_Task instructions_: Beginning with the line that contains "What shapes are adjacent to row 2, column B?" and ending with the line that contains "Is the red trapezoid", reproduce each line exactly; include both and add nothing.

Basic figure question records:
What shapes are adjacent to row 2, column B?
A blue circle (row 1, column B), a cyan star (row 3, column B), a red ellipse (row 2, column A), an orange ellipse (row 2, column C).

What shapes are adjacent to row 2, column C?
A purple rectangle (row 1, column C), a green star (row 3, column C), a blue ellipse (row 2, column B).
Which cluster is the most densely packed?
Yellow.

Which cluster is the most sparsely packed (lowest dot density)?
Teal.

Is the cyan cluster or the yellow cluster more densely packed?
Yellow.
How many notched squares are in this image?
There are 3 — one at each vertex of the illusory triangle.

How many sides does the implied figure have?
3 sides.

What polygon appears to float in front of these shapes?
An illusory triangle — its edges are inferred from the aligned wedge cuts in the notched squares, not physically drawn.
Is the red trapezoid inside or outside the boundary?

==

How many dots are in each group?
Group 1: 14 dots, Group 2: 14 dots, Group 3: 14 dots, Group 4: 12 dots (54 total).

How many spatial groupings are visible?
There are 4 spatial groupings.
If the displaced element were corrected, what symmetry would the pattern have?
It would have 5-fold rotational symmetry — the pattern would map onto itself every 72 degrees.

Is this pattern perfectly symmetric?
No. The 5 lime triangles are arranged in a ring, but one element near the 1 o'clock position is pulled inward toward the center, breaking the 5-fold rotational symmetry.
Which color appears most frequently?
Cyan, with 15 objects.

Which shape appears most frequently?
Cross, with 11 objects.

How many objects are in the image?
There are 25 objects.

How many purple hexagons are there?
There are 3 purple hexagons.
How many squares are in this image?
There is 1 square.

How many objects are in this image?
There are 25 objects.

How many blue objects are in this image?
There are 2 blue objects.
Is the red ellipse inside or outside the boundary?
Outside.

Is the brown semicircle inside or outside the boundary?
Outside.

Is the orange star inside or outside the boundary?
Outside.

_Correct result_:
What shapes are adjacent to row 2, column B?
A blue circle (row 1, column B), a cyan star (row 3, column B), a red ellipse (row 2, column A), an orange ellipse (row 2, column C).

What shapes are adjacent to row 2, column C?
A purple rectangle (row 1, column C), a green star (row 3, column C), a blue ellipse (row 2, column B).
Which cluster is the most densely packed?
Yellow.

Which cluster is the most sparsely packed (lowest dot density)?
Teal.

Is the cyan cluster or the yellow cluster more densely packed?
Yellow.
How many notched squares are in this image?
There are 3 — one at each vertex of the illusory triangle.

How many sides does the implied figure have?
3 sides.

What polygon appears to float in front of these shapes?
An illusory triangle — its edges are inferred from the aligned wedge cuts in the notched squares, not physically drawn.
Is the red trapezoid inside or outside the boundary?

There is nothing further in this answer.